Keep pictures out. Copy exactly the lines from the one containing "What is the angle" to the one containing "What should go in the cell marked with '?'?", endpoints included.

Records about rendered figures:
* Start *

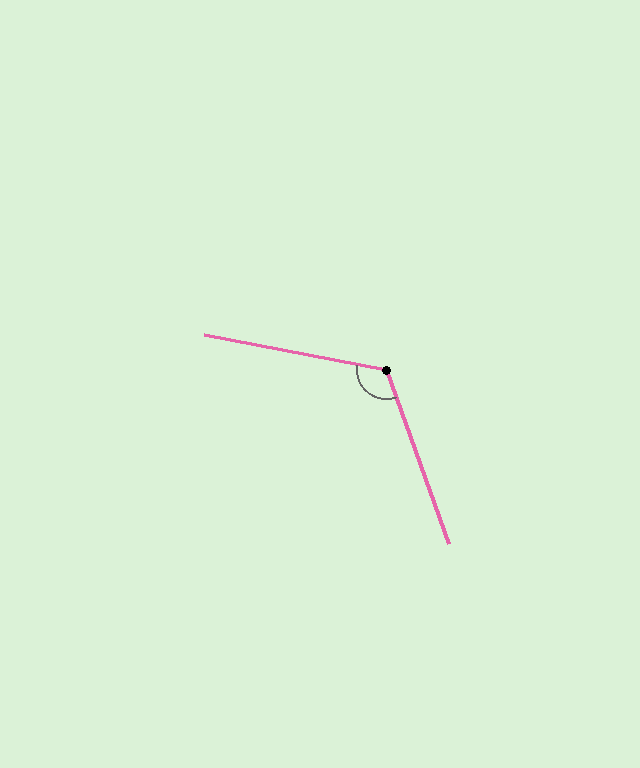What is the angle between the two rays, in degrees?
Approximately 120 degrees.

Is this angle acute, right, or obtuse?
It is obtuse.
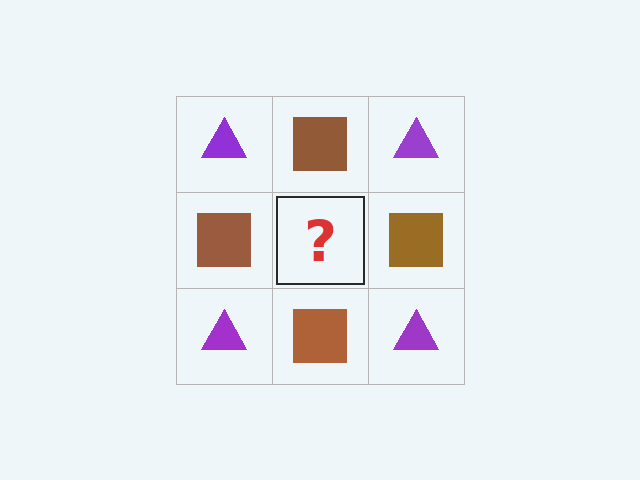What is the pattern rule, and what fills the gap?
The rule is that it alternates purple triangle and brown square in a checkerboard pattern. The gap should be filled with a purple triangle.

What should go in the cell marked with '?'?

* End *
* Start *

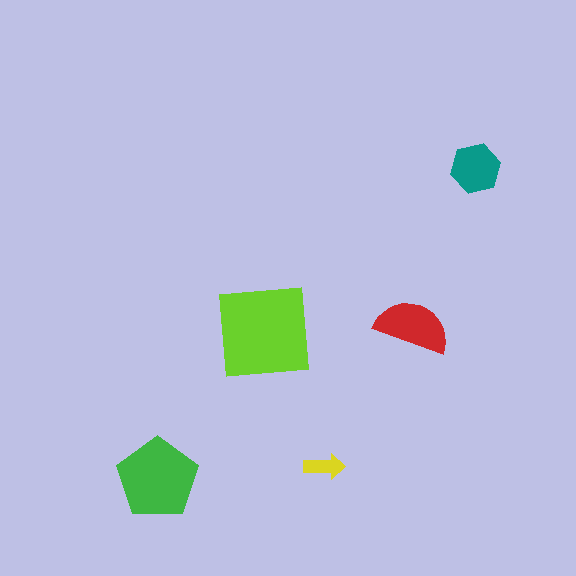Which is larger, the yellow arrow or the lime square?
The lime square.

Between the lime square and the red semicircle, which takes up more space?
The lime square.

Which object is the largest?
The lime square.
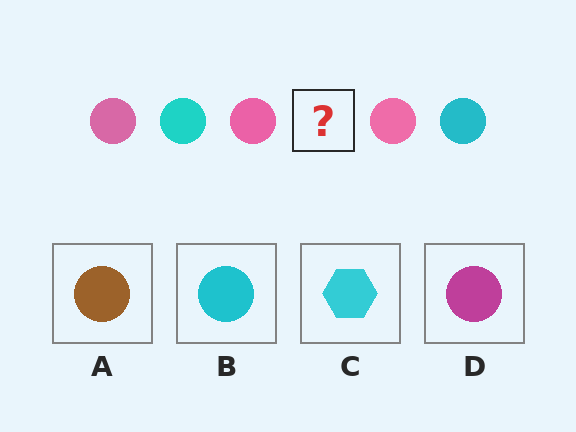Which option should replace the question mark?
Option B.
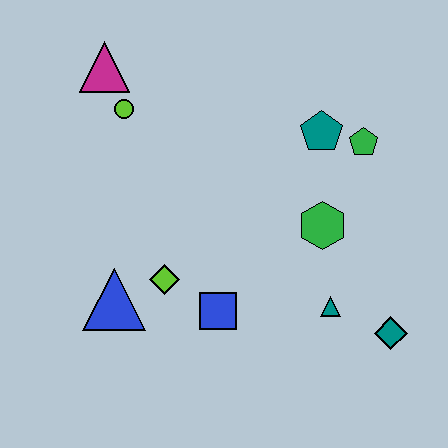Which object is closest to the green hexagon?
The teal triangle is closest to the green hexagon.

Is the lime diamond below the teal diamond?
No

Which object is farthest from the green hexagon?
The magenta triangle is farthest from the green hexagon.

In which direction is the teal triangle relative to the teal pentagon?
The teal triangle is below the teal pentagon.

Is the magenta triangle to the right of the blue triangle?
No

* End *
* Start *

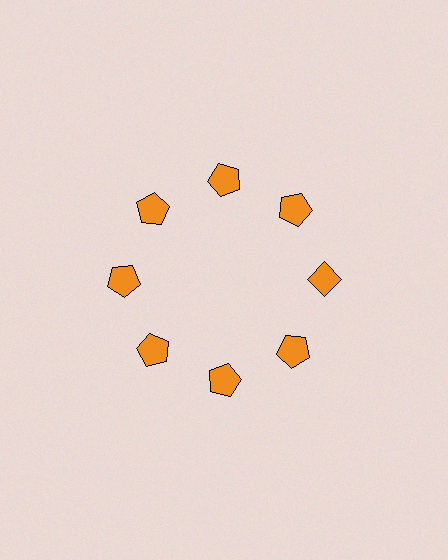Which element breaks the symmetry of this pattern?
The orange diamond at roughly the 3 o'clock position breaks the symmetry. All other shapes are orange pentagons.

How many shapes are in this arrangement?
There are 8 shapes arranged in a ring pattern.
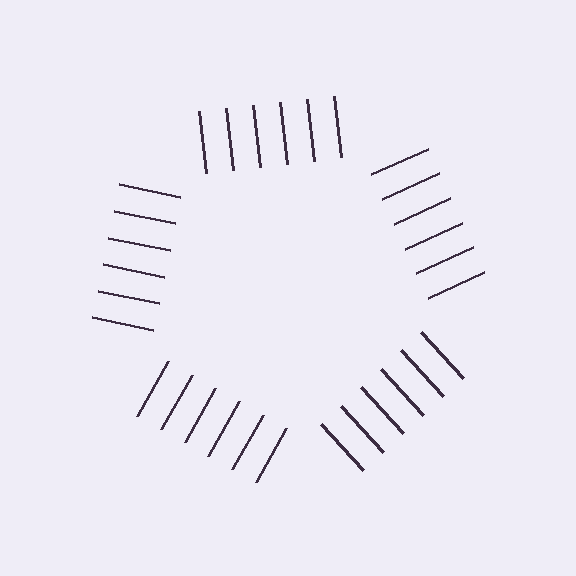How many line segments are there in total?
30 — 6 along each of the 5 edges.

* End *

*Result for this task:*
What is the angle between the two rays, in degrees?
Approximately 120 degrees.

Is this angle acute, right, or obtuse?
It is obtuse.
What is the pattern rule, and what fills the gap?
The rule is that it alternates purple triangle and brown square in a checkerboard pattern. The gap should be filled with a purple triangle.

What should go in the cell marked with '?'?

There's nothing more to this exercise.